- Data to process -
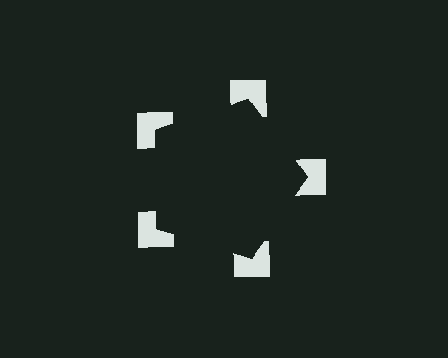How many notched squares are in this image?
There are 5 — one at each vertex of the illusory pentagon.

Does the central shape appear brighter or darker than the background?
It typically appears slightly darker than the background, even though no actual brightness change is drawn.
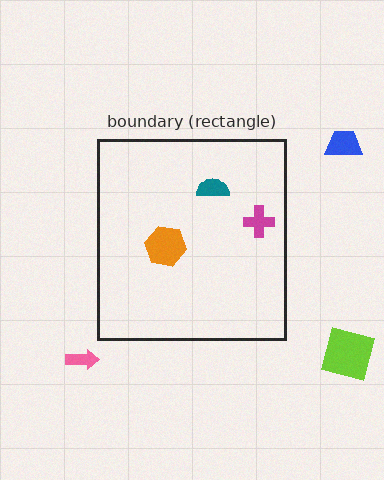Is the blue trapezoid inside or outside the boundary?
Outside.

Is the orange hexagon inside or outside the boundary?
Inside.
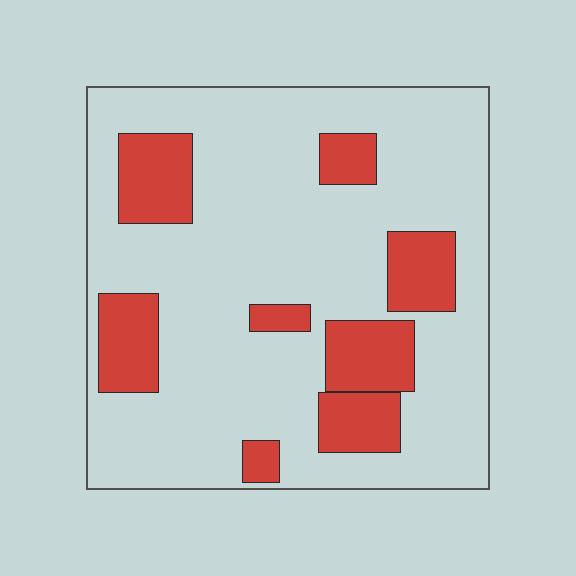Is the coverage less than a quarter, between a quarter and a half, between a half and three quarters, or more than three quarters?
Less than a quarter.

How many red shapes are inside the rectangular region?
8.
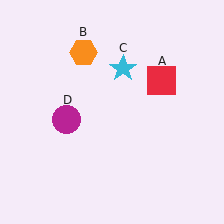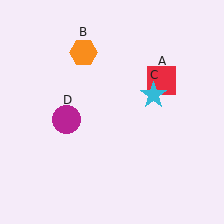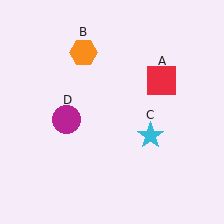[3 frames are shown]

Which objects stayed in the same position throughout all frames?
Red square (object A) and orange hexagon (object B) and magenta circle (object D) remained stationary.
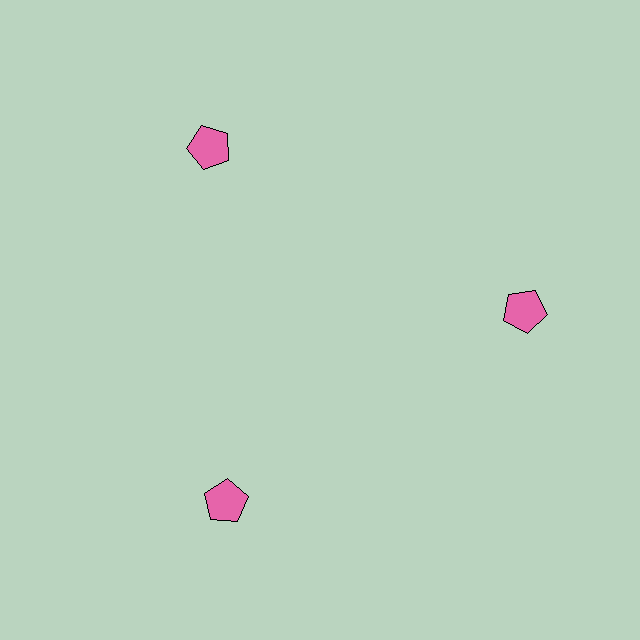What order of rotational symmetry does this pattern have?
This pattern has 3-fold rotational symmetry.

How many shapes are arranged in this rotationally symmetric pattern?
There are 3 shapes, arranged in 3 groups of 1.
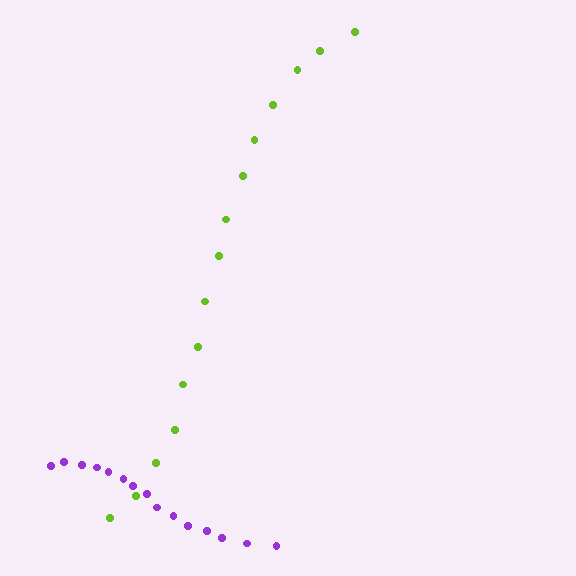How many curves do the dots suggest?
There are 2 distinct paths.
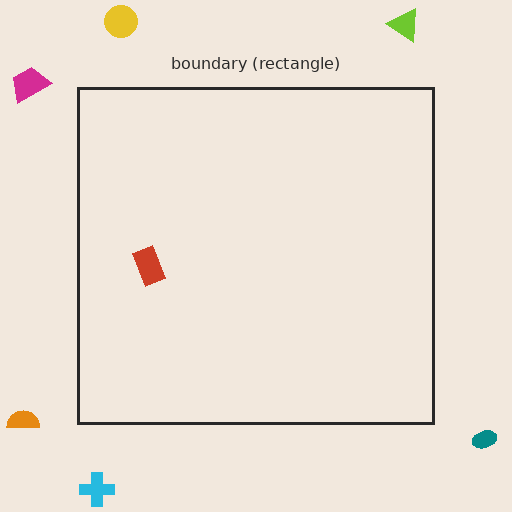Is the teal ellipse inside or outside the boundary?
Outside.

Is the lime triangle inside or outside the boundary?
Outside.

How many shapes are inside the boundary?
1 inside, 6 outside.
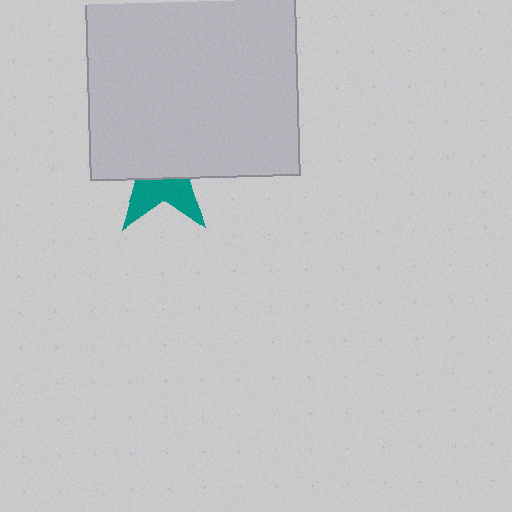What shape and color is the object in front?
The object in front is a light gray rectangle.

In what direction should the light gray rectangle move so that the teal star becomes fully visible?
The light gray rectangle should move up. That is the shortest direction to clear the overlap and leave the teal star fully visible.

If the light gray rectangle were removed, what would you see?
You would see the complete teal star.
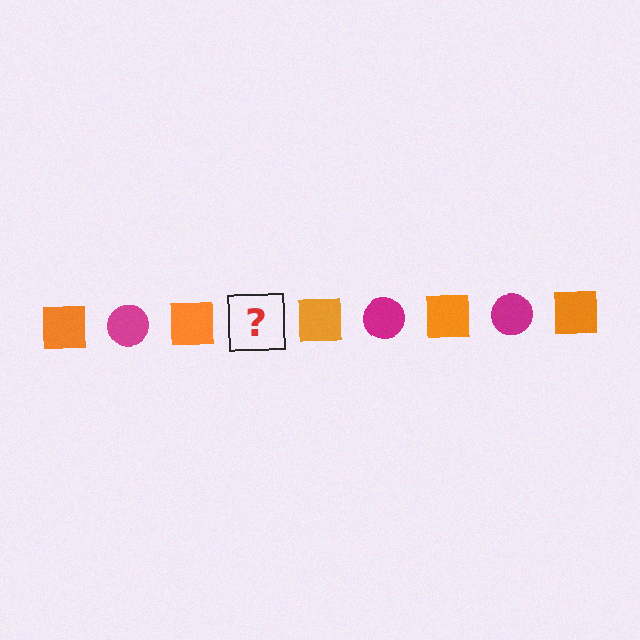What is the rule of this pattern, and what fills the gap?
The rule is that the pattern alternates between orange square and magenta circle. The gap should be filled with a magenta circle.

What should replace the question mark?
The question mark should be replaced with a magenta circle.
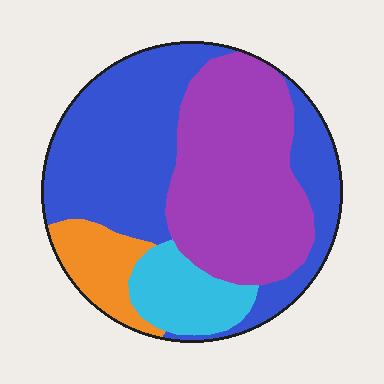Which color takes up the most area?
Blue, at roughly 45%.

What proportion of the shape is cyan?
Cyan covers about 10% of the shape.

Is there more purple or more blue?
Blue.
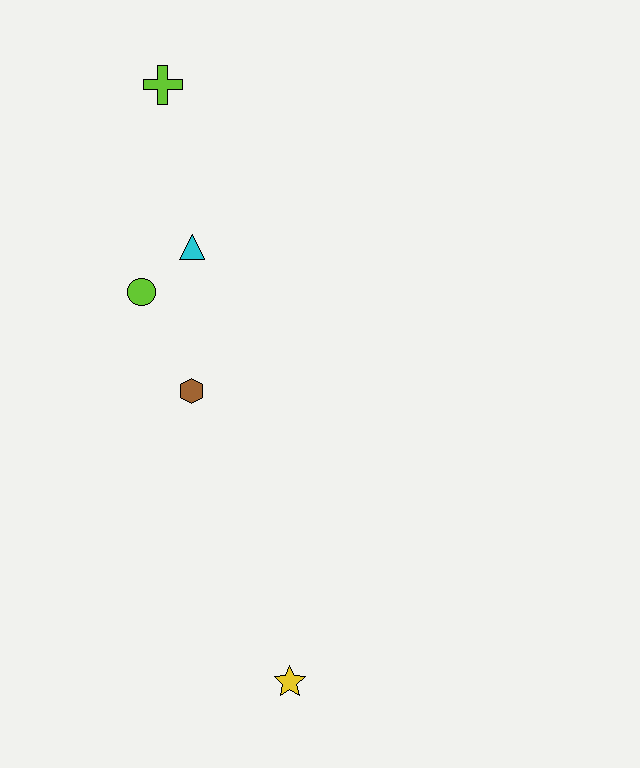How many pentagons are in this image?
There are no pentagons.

==

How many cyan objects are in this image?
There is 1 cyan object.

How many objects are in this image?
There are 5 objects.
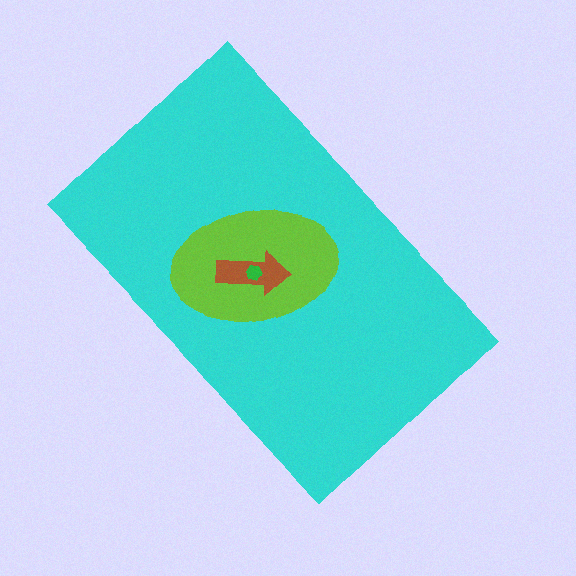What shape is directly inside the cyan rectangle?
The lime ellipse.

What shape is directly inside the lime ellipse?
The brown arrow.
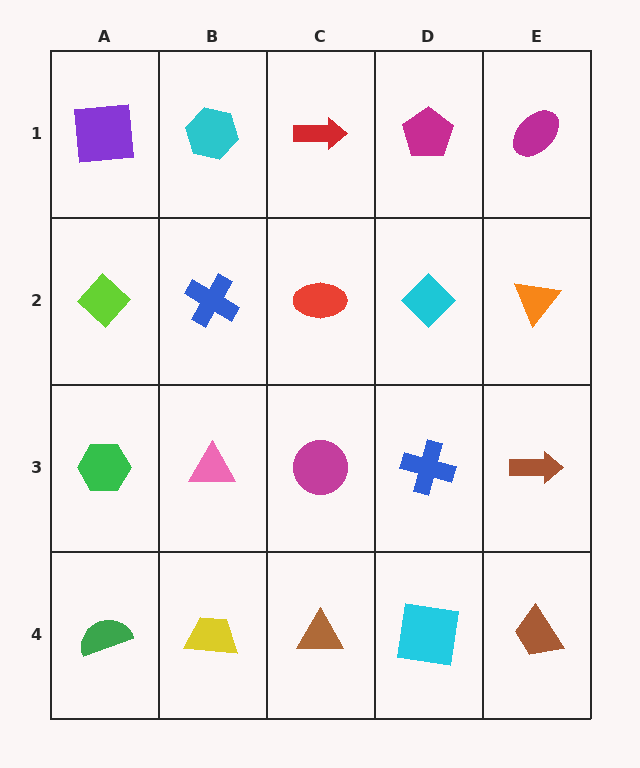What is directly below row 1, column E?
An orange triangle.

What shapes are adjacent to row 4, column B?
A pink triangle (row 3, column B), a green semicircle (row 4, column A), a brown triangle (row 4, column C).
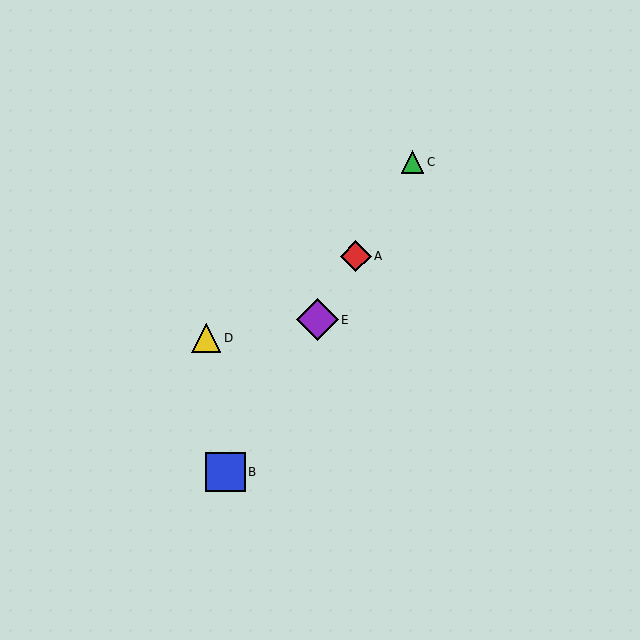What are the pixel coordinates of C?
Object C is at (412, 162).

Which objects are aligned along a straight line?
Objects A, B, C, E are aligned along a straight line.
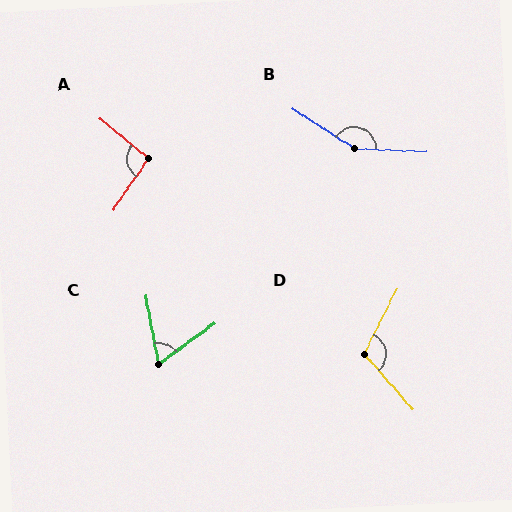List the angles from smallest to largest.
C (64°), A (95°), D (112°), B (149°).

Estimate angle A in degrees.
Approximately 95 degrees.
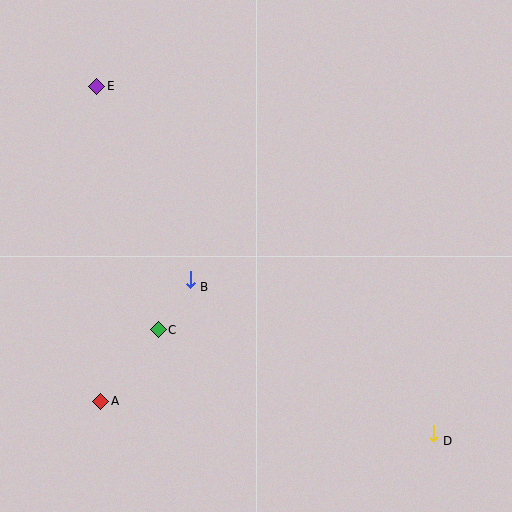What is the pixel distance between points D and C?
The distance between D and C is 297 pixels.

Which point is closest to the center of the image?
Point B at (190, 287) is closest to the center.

--

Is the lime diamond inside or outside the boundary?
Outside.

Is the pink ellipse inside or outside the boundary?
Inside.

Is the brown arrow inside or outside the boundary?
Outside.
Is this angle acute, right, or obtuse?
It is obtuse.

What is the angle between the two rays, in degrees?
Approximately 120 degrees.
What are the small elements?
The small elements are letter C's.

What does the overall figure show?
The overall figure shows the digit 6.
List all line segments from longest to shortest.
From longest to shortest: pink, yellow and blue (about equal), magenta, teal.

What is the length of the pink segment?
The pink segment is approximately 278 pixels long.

- Written exercise -
Copy nothing but the lines above that run from the one with "Is the blue" to the one with "[3 frames are shown]", ends included; pictures stay out.

- Finished answer -
Is the blue trapezoid inside or outside the boundary?
Outside.

Is the orange hexagon inside or outside the boundary?
Inside.
Is the coverage less than a quarter, between a quarter and a half, between a half and three quarters, or more than three quarters?
Less than a quarter.

How many red shapes are inside the rectangular region?
8.
[3 frames are shown]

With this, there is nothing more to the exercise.